··· DATA IN THIS EXERCISE ···

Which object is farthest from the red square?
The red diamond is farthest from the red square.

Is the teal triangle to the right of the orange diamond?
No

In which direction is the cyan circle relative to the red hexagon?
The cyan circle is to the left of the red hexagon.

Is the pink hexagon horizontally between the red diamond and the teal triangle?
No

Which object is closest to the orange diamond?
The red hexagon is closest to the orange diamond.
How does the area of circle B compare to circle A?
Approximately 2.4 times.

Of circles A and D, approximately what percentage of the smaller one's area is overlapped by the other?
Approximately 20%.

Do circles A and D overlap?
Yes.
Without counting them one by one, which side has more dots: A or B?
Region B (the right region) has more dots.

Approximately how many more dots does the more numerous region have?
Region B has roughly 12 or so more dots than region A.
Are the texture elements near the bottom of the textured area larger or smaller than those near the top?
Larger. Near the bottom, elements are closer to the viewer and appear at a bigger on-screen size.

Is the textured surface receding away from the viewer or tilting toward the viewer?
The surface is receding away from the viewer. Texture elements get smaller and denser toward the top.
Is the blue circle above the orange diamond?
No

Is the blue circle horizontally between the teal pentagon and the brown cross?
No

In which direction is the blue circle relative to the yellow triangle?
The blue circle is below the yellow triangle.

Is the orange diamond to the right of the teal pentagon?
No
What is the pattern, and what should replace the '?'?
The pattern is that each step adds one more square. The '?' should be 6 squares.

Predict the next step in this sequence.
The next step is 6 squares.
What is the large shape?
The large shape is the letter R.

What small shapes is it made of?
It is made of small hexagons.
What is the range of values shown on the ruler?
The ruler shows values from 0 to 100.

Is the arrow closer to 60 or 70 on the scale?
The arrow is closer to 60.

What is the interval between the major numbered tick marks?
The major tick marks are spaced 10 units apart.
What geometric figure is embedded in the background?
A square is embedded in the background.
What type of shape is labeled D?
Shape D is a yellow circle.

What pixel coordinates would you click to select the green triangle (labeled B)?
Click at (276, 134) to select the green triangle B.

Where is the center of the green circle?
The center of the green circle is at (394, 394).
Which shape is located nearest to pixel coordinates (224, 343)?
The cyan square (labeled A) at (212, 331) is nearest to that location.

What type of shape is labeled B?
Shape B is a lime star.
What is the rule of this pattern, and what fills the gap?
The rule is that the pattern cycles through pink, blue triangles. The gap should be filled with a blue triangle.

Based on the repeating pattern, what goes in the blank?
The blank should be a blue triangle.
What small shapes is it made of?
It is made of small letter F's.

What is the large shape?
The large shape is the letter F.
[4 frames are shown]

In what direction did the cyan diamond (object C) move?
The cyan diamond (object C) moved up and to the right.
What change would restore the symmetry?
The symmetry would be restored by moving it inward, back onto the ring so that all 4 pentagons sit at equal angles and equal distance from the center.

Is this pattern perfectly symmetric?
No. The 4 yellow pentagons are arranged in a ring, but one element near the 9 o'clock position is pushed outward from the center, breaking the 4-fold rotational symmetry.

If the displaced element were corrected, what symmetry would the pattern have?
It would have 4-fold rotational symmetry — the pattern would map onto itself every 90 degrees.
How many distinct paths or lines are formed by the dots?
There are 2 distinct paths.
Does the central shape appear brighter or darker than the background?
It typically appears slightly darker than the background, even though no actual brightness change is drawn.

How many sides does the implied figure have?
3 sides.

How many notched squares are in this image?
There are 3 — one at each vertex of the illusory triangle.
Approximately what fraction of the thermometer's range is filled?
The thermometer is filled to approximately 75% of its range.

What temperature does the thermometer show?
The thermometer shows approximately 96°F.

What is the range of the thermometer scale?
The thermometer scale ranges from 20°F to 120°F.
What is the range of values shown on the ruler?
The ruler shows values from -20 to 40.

···

▶ [WORK TO COMPLETE] Could you quote the material above in full, exactly as it stands?

▶ [THE RESULT]
Which object is farthest from the red square?
The red diamond is farthest from the red square.

Is the teal triangle to the right of the orange diamond?
No

In which direction is the cyan circle relative to the red hexagon?
The cyan circle is to the left of the red hexagon.

Is the pink hexagon horizontally between the red diamond and the teal triangle?
No

Which object is closest to the orange diamond?
The red hexagon is closest to the orange diamond.
How does the area of circle B compare to circle A?
Approximately 2.4 times.

Of circles A and D, approximately what percentage of the smaller one's area is overlapped by the other?
Approximately 20%.

Do circles A and D overlap?
Yes.
Without counting them one by one, which side has more dots: A or B?
Region B (the right region) has more dots.

Approximately how many more dots does the more numerous region have?
Region B has roughly 12 or so more dots than region A.
Are the texture elements near the bottom of the textured area larger or smaller than those near the top?
Larger. Near the bottom, elements are closer to the viewer and appear at a bigger on-screen size.

Is the textured surface receding away from the viewer or tilting toward the viewer?
The surface is receding away from the viewer. Texture elements get smaller and denser toward the top.
Is the blue circle above the orange diamond?
No

Is the blue circle horizontally between the teal pentagon and the brown cross?
No

In which direction is the blue circle relative to the yellow triangle?
The blue circle is below the yellow triangle.

Is the orange diamond to the right of the teal pentagon?
No
What is the pattern, and what should replace the '?'?
The pattern is that each step adds one more square. The '?' should be 6 squares.

Predict the next step in this sequence.
The next step is 6 squares.
What is the large shape?
The large shape is the letter R.

What small shapes is it made of?
It is made of small hexagons.
What is the range of values shown on the ruler?
The ruler shows values from 0 to 100.

Is the arrow closer to 60 or 70 on the scale?
The arrow is closer to 60.

What is the interval between the major numbered tick marks?
The major tick marks are spaced 10 units apart.
What geometric figure is embedded in the background?
A square is embedded in the background.
What type of shape is labeled D?
Shape D is a yellow circle.

What pixel coordinates would you click to select the green triangle (labeled B)?
Click at (276, 134) to select the green triangle B.

Where is the center of the green circle?
The center of the green circle is at (394, 394).
Which shape is located nearest to pixel coordinates (224, 343)?
The cyan square (labeled A) at (212, 331) is nearest to that location.

What type of shape is labeled B?
Shape B is a lime star.
What is the rule of this pattern, and what fills the gap?
The rule is that the pattern cycles through pink, blue triangles. The gap should be filled with a blue triangle.

Based on the repeating pattern, what goes in the blank?
The blank should be a blue triangle.
What small shapes is it made of?
It is made of small letter F's.

What is the large shape?
The large shape is the letter F.
[4 frames are shown]

In what direction did the cyan diamond (object C) move?
The cyan diamond (object C) moved up and to the right.
What change would restore the symmetry?
The symmetry would be restored by moving it inward, back onto the ring so that all 4 pentagons sit at equal angles and equal distance from the center.

Is this pattern perfectly symmetric?
No. The 4 yellow pentagons are arranged in a ring, but one element near the 9 o'clock position is pushed outward from the center, breaking the 4-fold rotational symmetry.

If the displaced element were corrected, what symmetry would the pattern have?
It would have 4-fold rotational symmetry — the pattern would map onto itself every 90 degrees.
How many distinct paths or lines are formed by the dots?
There are 2 distinct paths.
Does the central shape appear brighter or darker than the background?
It typically appears slightly darker than the background, even though no actual brightness change is drawn.

How many sides does the implied figure have?
3 sides.

How many notched squares are in this image?
There are 3 — one at each vertex of the illusory triangle.
Approximately what fraction of the thermometer's range is filled?
The thermometer is filled to approximately 75% of its range.

What temperature does the thermometer show?
The thermometer shows approximately 96°F.

What is the range of the thermometer scale?
The thermometer scale ranges from 20°F to 120°F.
What is the range of values shown on the ruler?
The ruler shows values from -20 to 40.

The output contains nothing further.